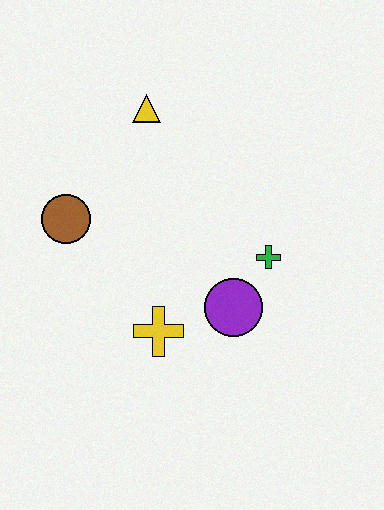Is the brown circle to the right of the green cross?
No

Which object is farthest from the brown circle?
The green cross is farthest from the brown circle.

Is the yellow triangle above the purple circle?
Yes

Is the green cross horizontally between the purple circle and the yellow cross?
No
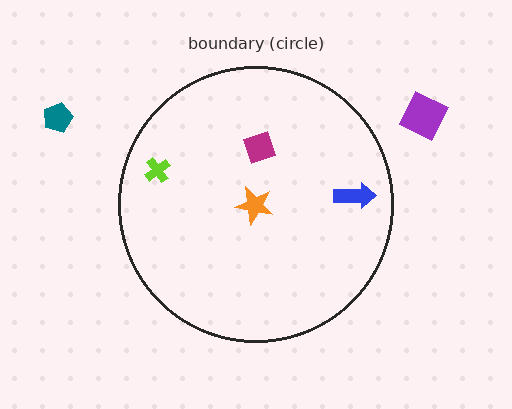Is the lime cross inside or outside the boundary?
Inside.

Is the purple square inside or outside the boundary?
Outside.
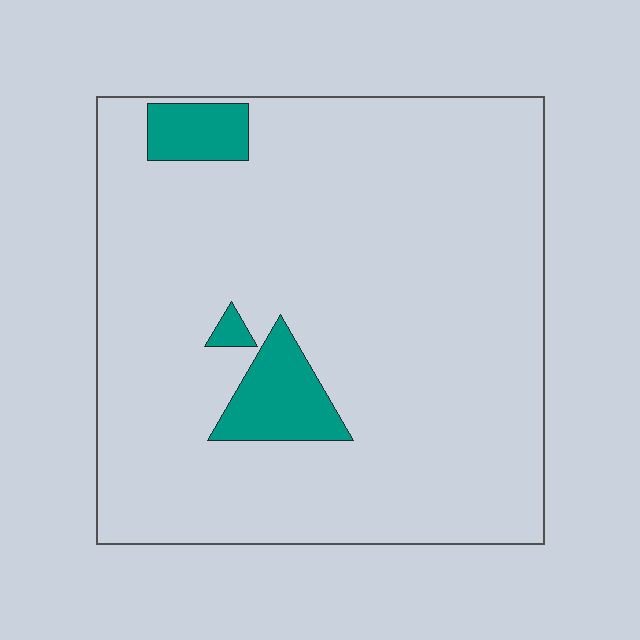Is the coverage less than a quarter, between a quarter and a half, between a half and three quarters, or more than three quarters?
Less than a quarter.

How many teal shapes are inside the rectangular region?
3.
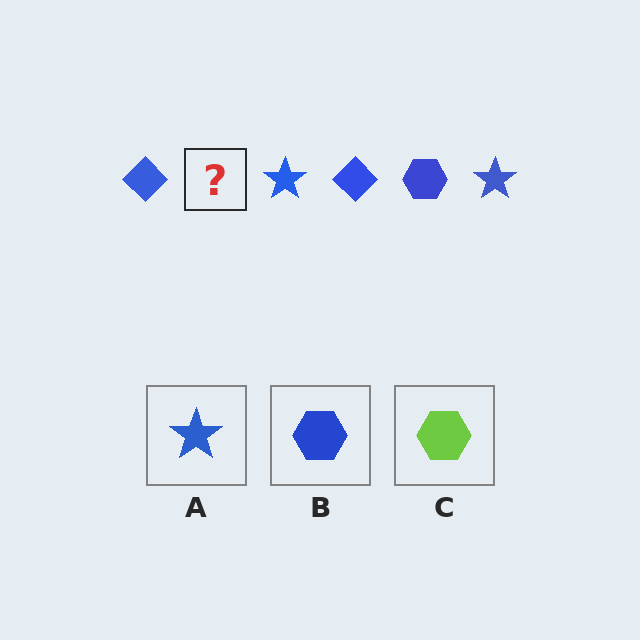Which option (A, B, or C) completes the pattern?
B.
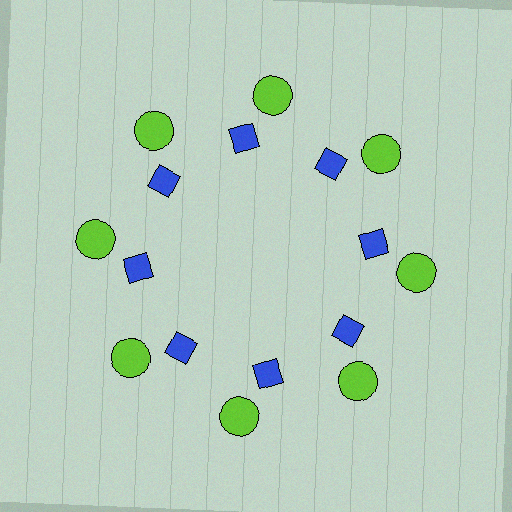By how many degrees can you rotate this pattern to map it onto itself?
The pattern maps onto itself every 45 degrees of rotation.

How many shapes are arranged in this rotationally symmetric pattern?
There are 16 shapes, arranged in 8 groups of 2.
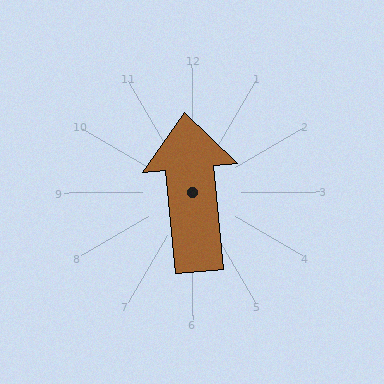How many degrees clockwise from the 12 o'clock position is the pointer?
Approximately 355 degrees.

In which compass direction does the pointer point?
North.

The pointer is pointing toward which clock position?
Roughly 12 o'clock.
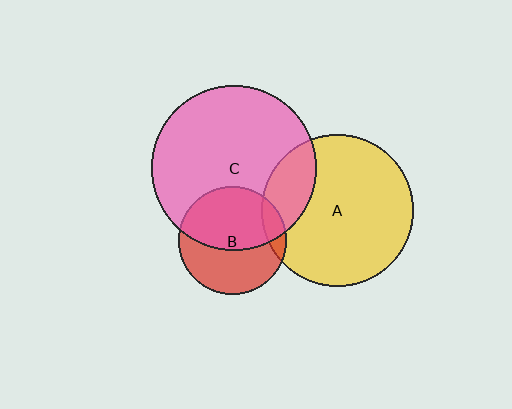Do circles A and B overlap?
Yes.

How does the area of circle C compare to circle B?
Approximately 2.3 times.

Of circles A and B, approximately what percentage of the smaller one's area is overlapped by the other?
Approximately 10%.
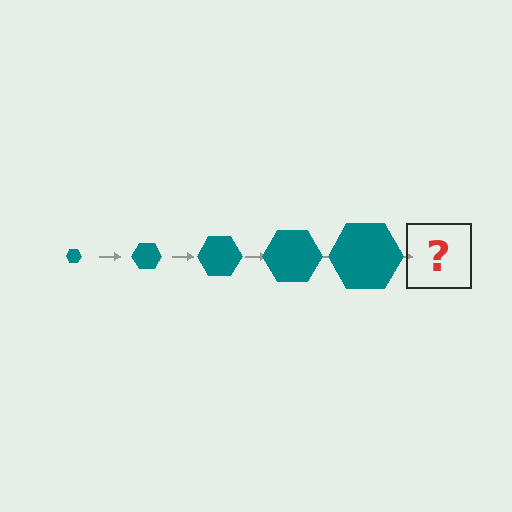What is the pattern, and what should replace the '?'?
The pattern is that the hexagon gets progressively larger each step. The '?' should be a teal hexagon, larger than the previous one.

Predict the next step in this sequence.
The next step is a teal hexagon, larger than the previous one.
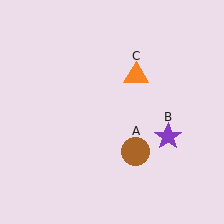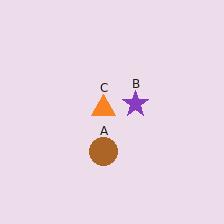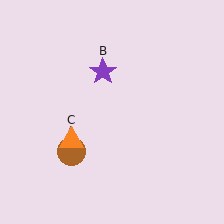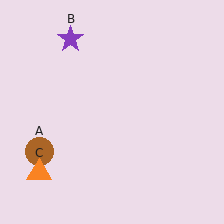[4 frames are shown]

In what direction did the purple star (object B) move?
The purple star (object B) moved up and to the left.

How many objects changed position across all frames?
3 objects changed position: brown circle (object A), purple star (object B), orange triangle (object C).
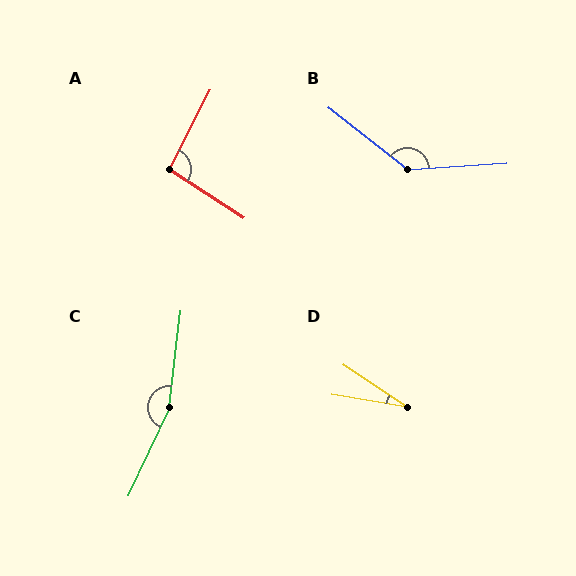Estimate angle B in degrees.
Approximately 138 degrees.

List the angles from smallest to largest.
D (24°), A (96°), B (138°), C (161°).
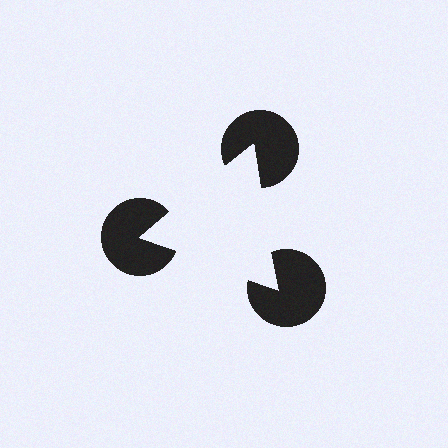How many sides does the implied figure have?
3 sides.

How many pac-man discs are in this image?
There are 3 — one at each vertex of the illusory triangle.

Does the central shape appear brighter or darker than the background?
It typically appears slightly brighter than the background, even though no actual brightness change is drawn.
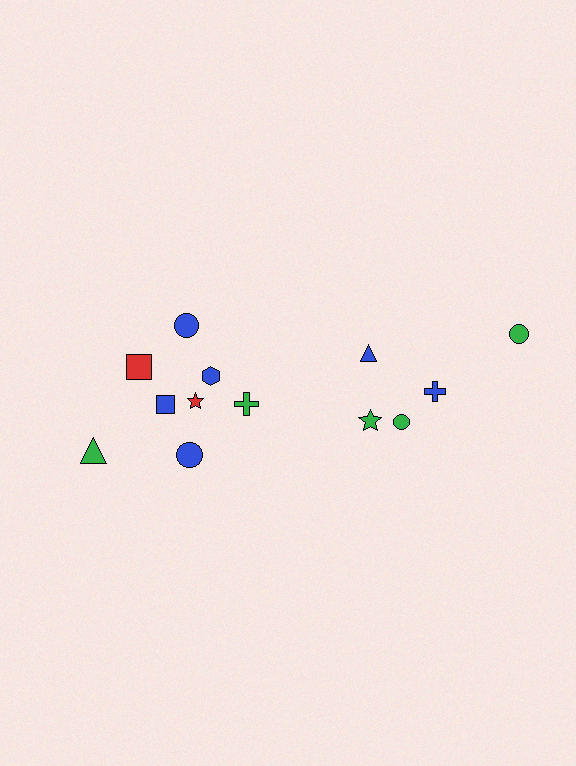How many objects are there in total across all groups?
There are 13 objects.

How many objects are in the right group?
There are 5 objects.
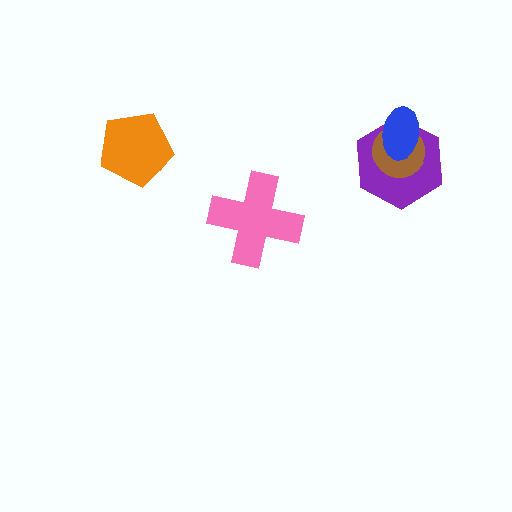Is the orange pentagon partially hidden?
No, no other shape covers it.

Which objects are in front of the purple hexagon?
2 objects cover part of the purple hexagon: the brown circle and the blue ellipse.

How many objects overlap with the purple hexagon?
2 objects overlap with the purple hexagon.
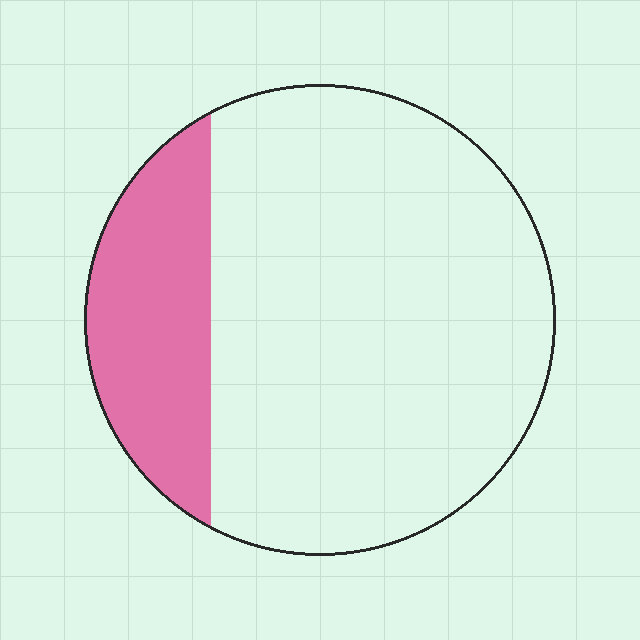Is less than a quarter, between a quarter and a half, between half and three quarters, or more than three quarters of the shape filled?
Less than a quarter.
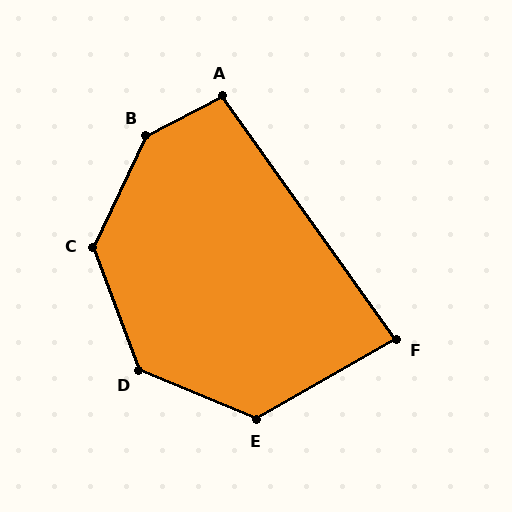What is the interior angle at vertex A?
Approximately 98 degrees (obtuse).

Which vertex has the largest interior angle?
B, at approximately 142 degrees.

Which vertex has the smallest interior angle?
F, at approximately 84 degrees.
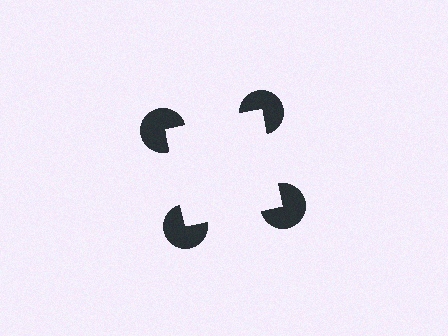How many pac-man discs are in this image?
There are 4 — one at each vertex of the illusory square.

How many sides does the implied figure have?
4 sides.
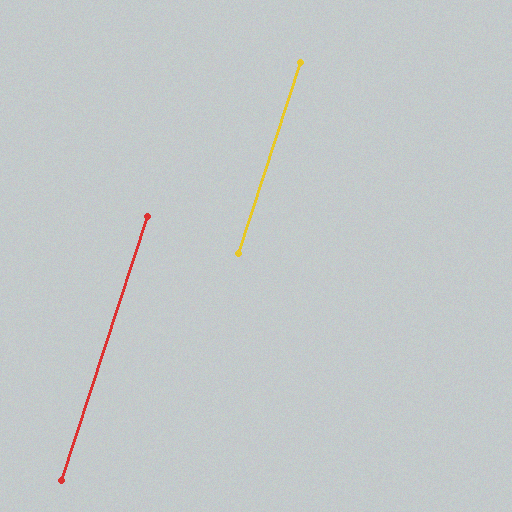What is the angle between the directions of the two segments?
Approximately 0 degrees.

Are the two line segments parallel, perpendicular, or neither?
Parallel — their directions differ by only 0.0°.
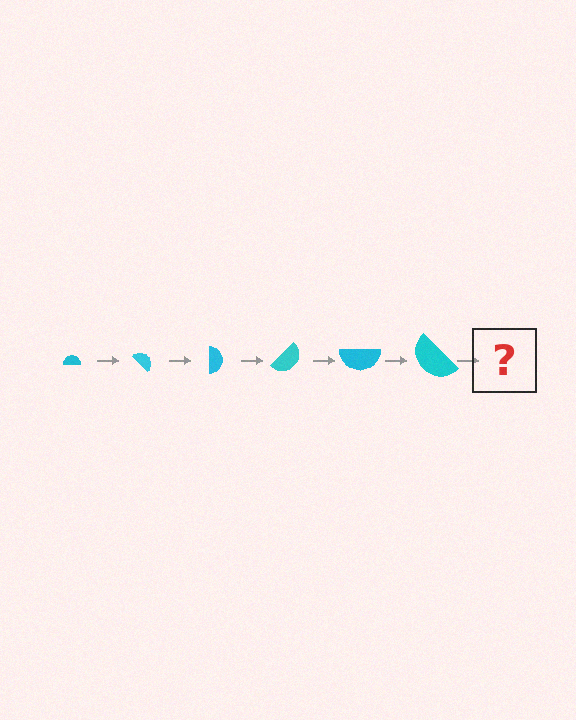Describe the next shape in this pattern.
It should be a semicircle, larger than the previous one and rotated 270 degrees clockwise from the start.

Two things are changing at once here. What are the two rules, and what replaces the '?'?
The two rules are that the semicircle grows larger each step and it rotates 45 degrees clockwise each step. The '?' should be a semicircle, larger than the previous one and rotated 270 degrees clockwise from the start.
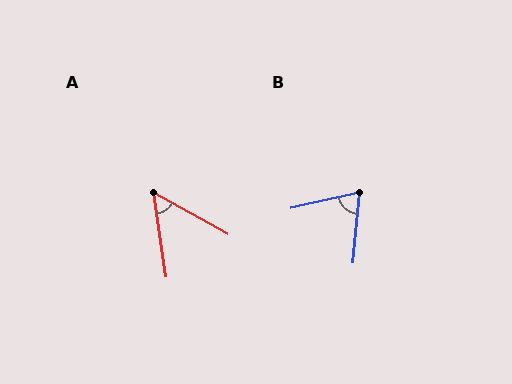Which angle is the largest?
B, at approximately 72 degrees.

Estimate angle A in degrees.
Approximately 52 degrees.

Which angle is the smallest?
A, at approximately 52 degrees.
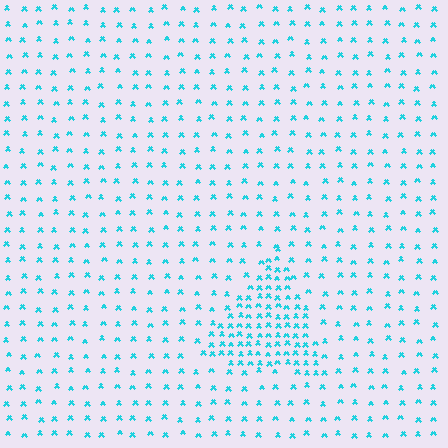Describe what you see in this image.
The image contains small cyan elements arranged at two different densities. A triangle-shaped region is visible where the elements are more densely packed than the surrounding area.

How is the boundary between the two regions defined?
The boundary is defined by a change in element density (approximately 2.8x ratio). All elements are the same color, size, and shape.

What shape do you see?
I see a triangle.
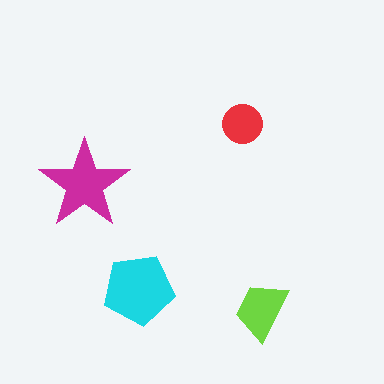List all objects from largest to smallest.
The cyan pentagon, the magenta star, the lime trapezoid, the red circle.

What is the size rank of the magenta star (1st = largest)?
2nd.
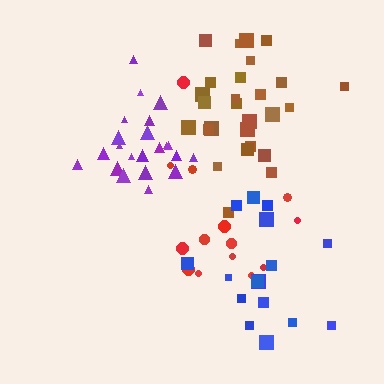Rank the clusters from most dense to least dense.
purple, brown, blue, red.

# # # # # # #

_THE PROBLEM_
Reproduce every entry word for word, but skip any pictures.

_ANSWER FOR THIS EXERCISE_
Is the brown circle to the right of the green cross?
No

Which object is farthest from the brown circle?
The green cross is farthest from the brown circle.

Is the yellow triangle above the purple circle?
Yes

Is the green cross horizontally between the purple circle and the yellow cross?
No
Is the lime cross inside or outside the boundary?
Inside.

Is the purple square inside or outside the boundary?
Outside.
Is the coverage less than a quarter, between a quarter and a half, between a half and three quarters, or more than three quarters?
Less than a quarter.

How many teal shapes are inside the rectangular region?
3.
Which option (A, B, or C) completes the pattern?
B.
By how many degrees can you rotate this pattern to map it onto itself?
The pattern maps onto itself every 45 degrees of rotation.

How many shapes are arranged in this rotationally symmetric pattern?
There are 16 shapes, arranged in 8 groups of 2.
How many degrees clockwise from the 12 o'clock position is the pointer?
Approximately 355 degrees.

In which compass direction does the pointer point?
North.

The pointer is pointing toward which clock position?
Roughly 12 o'clock.
Do circles A and B overlap?
Yes.

How does the area of circle C compare to circle B?
Approximately 2.3 times.

Of circles A and B, approximately what percentage of the smaller one's area is overlapped by the other?
Approximately 10%.
What is the pattern, and what should replace the '?'?
The pattern is that the hexagon gets progressively larger each step. The '?' should be a teal hexagon, larger than the previous one.

Predict the next step in this sequence.
The next step is a teal hexagon, larger than the previous one.
[4 frames are shown]

In what direction did the purple star (object B) move?
The purple star (object B) moved up and to the left.

How many objects changed position across all frames?
3 objects changed position: brown circle (object A), purple star (object B), orange triangle (object C).
Estimate angle B in degrees.
Approximately 138 degrees.

List the angles from smallest to largest.
D (24°), A (96°), B (138°), C (161°).
How many sides does the implied figure have?
3 sides.

How many pac-man discs are in this image?
There are 3 — one at each vertex of the illusory triangle.

Does the central shape appear brighter or darker than the background?
It typically appears slightly brighter than the background, even though no actual brightness change is drawn.
How many objects are there in total across all groups?
There are 13 objects.

How many objects are in the right group?
There are 5 objects.
Is the orange pentagon partially hidden?
No, no other shape covers it.

Which objects are in front of the purple hexagon?
2 objects cover part of the purple hexagon: the brown circle and the blue ellipse.

How many objects overlap with the purple hexagon?
2 objects overlap with the purple hexagon.
Is less than a quarter, between a quarter and a half, between half and three quarters, or more than three quarters of the shape filled?
Less than a quarter.
What is the interior angle at vertex A?
Approximately 98 degrees (obtuse).

Which vertex has the largest interior angle?
B, at approximately 142 degrees.

Which vertex has the smallest interior angle?
F, at approximately 84 degrees.
How many pac-man discs are in this image?
There are 4 — one at each vertex of the illusory square.

How many sides does the implied figure have?
4 sides.
What is the angle between the directions of the two segments?
Approximately 0 degrees.

Are the two line segments parallel, perpendicular, or neither?
Parallel — their directions differ by only 0.0°.
Describe the next shape in this pattern.
It should be a semicircle, larger than the previous one and rotated 270 degrees clockwise from the start.

Two things are changing at once here. What are the two rules, and what replaces the '?'?
The two rules are that the semicircle grows larger each step and it rotates 45 degrees clockwise each step. The '?' should be a semicircle, larger than the previous one and rotated 270 degrees clockwise from the start.
Which angle is the largest?
B, at approximately 72 degrees.

Estimate angle A in degrees.
Approximately 52 degrees.

Which angle is the smallest?
A, at approximately 52 degrees.
Describe what you see in this image.
The image contains small cyan elements arranged at two different densities. A triangle-shaped region is visible where the elements are more densely packed than the surrounding area.

How is the boundary between the two regions defined?
The boundary is defined by a change in element density (approximately 2.8x ratio). All elements are the same color, size, and shape.

What shape do you see?
I see a triangle.
List all objects from largest to smallest.
The cyan pentagon, the magenta star, the lime trapezoid, the red circle.

What is the size rank of the magenta star (1st = largest)?
2nd.
Rank the clusters from most dense to least dense.
purple, brown, blue, red.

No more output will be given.